### Entries provided

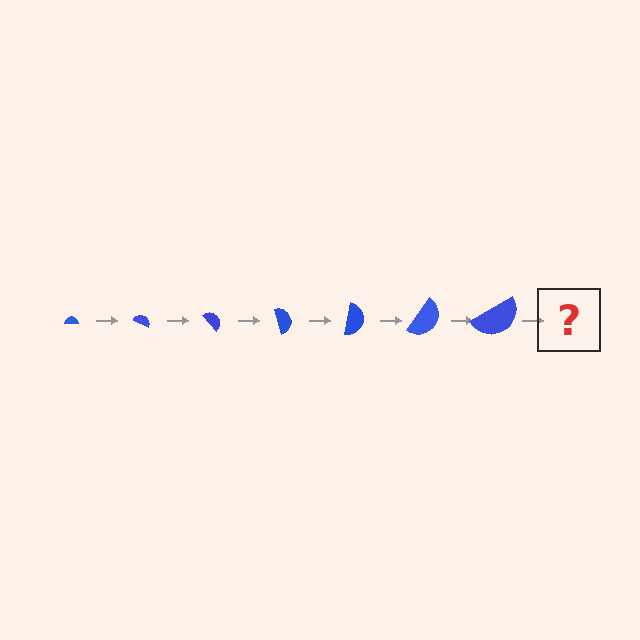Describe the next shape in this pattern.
It should be a semicircle, larger than the previous one and rotated 175 degrees clockwise from the start.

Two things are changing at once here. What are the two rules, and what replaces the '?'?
The two rules are that the semicircle grows larger each step and it rotates 25 degrees clockwise each step. The '?' should be a semicircle, larger than the previous one and rotated 175 degrees clockwise from the start.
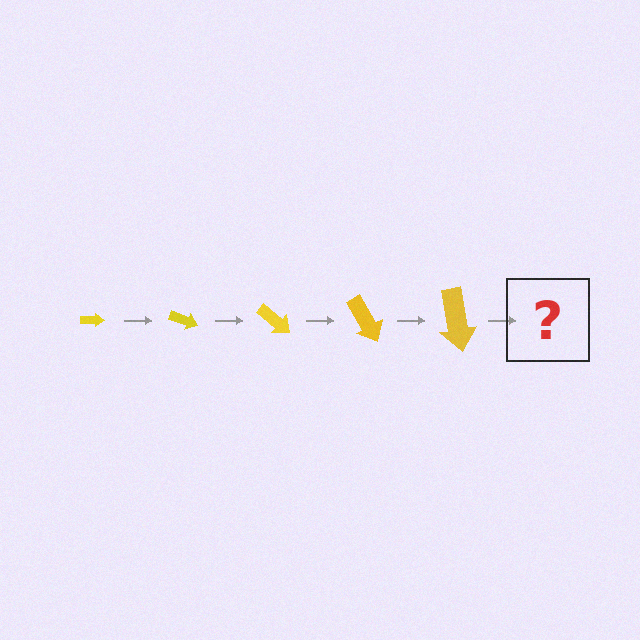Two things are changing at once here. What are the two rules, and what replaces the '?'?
The two rules are that the arrow grows larger each step and it rotates 20 degrees clockwise each step. The '?' should be an arrow, larger than the previous one and rotated 100 degrees clockwise from the start.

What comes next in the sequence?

### Set problem
Copy the material above in full and exactly, skipping pictures.

### Answer for this exercise
Describe the next shape in this pattern.
It should be a semicircle, larger than the previous one and rotated 175 degrees clockwise from the start.

Two things are changing at once here. What are the two rules, and what replaces the '?'?
The two rules are that the semicircle grows larger each step and it rotates 25 degrees clockwise each step. The '?' should be a semicircle, larger than the previous one and rotated 175 degrees clockwise from the start.
Two things are changing at once here. What are the two rules, and what replaces the '?'?
The two rules are that the arrow grows larger each step and it rotates 20 degrees clockwise each step. The '?' should be an arrow, larger than the previous one and rotated 100 degrees clockwise from the start.

What comes next in the sequence?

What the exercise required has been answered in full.